Give back exactly the lines running from the line that holds "What should go in the cell marked with '?'?" through the line that holds "Which color appears most frequently?", ends included, and no other lines.

§ Extracted material:
**********

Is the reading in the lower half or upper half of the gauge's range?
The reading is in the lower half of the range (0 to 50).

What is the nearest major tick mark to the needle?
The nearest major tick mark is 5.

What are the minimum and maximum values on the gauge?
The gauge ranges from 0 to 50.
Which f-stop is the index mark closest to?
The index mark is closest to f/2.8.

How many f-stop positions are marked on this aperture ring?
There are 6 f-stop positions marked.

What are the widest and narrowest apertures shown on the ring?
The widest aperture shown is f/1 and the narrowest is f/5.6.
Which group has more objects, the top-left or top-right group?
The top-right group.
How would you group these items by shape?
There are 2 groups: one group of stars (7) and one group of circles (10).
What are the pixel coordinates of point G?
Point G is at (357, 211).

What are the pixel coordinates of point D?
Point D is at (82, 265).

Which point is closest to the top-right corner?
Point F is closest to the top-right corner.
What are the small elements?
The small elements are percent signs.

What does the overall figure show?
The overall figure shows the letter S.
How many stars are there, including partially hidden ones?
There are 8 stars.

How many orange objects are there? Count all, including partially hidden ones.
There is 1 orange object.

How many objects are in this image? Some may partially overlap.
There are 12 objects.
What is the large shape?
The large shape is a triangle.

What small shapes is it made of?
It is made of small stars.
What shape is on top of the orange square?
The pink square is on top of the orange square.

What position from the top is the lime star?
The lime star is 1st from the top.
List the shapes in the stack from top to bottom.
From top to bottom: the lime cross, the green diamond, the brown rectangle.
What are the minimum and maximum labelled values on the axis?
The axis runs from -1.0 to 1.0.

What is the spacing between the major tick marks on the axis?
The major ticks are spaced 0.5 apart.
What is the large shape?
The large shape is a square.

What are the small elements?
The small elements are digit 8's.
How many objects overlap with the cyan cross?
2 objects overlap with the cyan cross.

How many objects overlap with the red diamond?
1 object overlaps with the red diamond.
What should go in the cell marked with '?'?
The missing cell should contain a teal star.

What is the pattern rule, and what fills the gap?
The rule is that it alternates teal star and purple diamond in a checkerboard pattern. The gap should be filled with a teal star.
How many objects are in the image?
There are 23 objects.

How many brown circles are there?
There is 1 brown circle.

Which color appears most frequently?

**********

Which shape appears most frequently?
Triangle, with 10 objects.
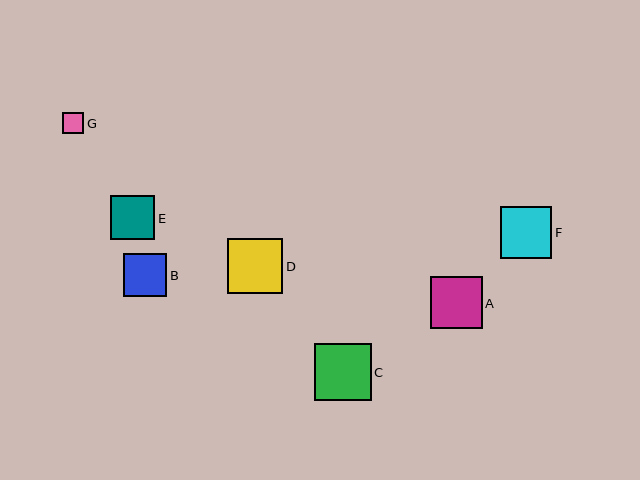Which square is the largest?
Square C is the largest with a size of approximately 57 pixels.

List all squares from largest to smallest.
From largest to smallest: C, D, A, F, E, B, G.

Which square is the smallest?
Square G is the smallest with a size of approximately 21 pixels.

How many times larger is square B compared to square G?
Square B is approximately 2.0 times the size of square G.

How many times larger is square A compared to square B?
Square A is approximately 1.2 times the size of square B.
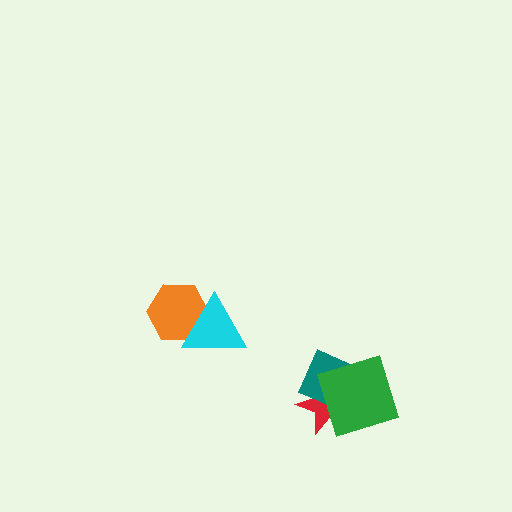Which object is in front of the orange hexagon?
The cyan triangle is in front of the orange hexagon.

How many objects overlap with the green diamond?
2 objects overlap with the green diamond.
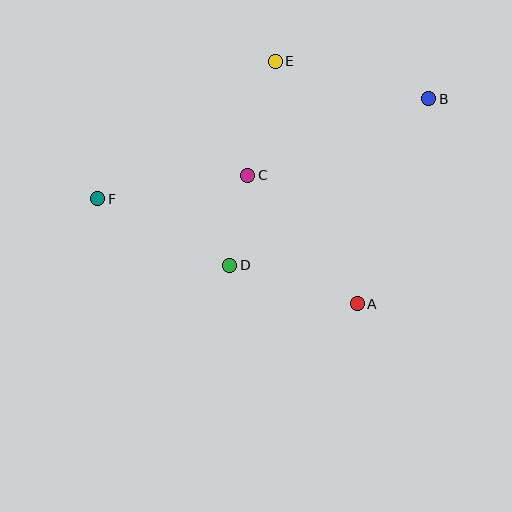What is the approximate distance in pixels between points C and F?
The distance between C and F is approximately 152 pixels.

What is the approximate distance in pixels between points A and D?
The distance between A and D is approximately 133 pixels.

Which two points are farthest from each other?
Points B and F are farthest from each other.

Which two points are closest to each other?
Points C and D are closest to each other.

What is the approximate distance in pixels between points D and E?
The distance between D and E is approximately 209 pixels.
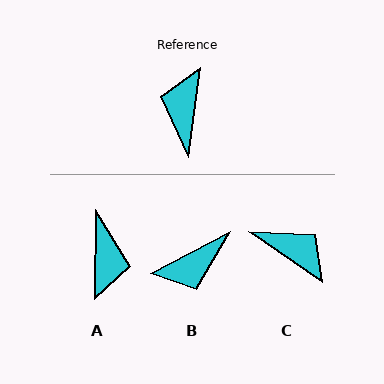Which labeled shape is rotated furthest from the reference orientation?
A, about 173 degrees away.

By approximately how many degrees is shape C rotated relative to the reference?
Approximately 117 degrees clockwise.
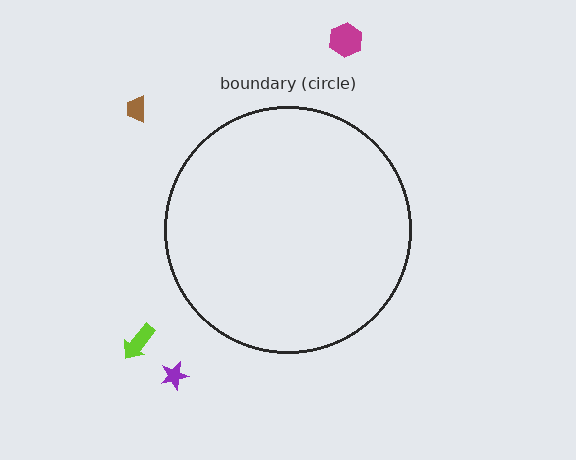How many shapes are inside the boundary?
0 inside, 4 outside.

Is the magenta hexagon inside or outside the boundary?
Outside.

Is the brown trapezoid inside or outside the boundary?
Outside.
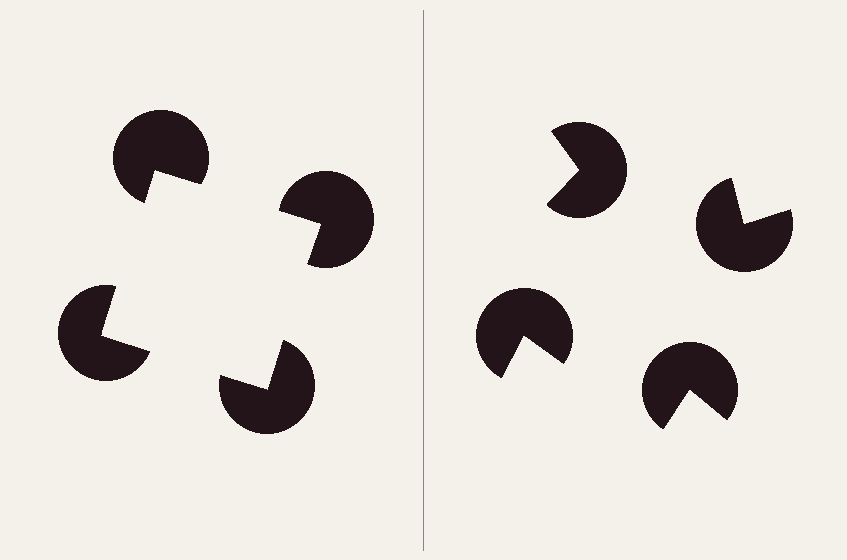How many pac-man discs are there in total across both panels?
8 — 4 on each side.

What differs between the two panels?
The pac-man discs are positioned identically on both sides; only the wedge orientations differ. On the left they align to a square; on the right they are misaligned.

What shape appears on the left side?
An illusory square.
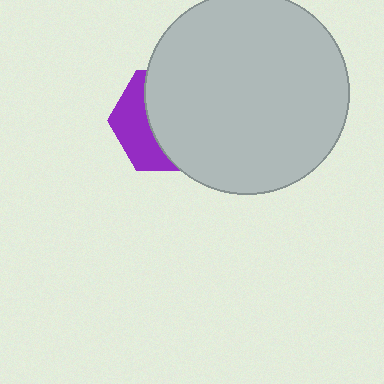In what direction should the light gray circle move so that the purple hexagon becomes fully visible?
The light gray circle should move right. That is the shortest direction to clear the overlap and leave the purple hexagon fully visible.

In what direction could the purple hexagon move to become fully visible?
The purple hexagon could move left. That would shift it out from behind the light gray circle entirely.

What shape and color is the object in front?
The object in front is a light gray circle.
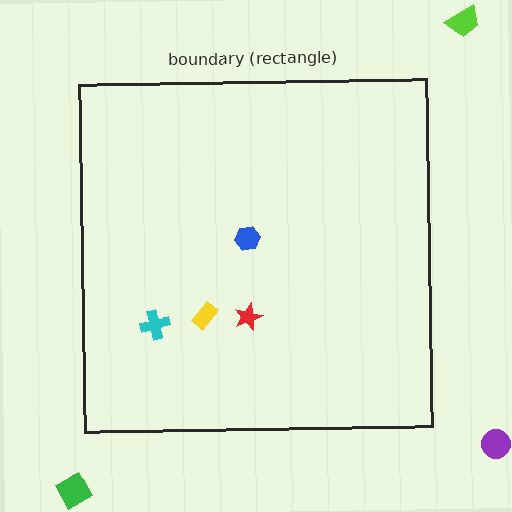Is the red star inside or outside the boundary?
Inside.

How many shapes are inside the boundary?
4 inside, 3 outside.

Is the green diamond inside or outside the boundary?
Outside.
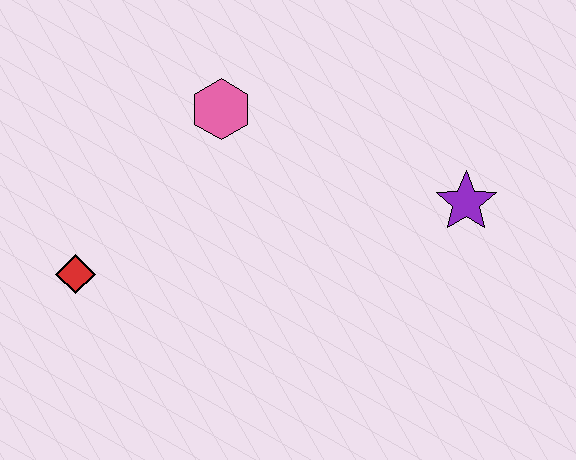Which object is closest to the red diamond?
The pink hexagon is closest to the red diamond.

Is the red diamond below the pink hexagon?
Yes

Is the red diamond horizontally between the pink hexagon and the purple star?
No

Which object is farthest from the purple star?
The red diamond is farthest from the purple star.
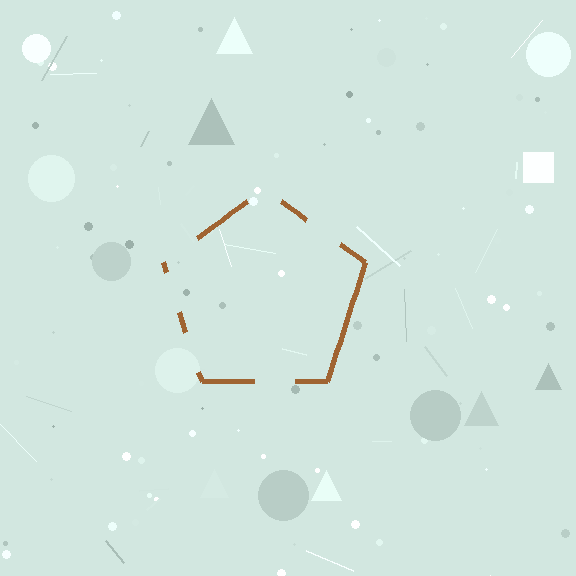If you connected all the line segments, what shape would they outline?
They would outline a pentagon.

**********

§ Full response:
What should go in the cell marked with '?'?
The missing cell should contain a teal star.

What is the pattern rule, and what fills the gap?
The rule is that it alternates teal star and purple diamond in a checkerboard pattern. The gap should be filled with a teal star.
How many objects are in the image?
There are 23 objects.

How many brown circles are there?
There is 1 brown circle.

Which color appears most frequently?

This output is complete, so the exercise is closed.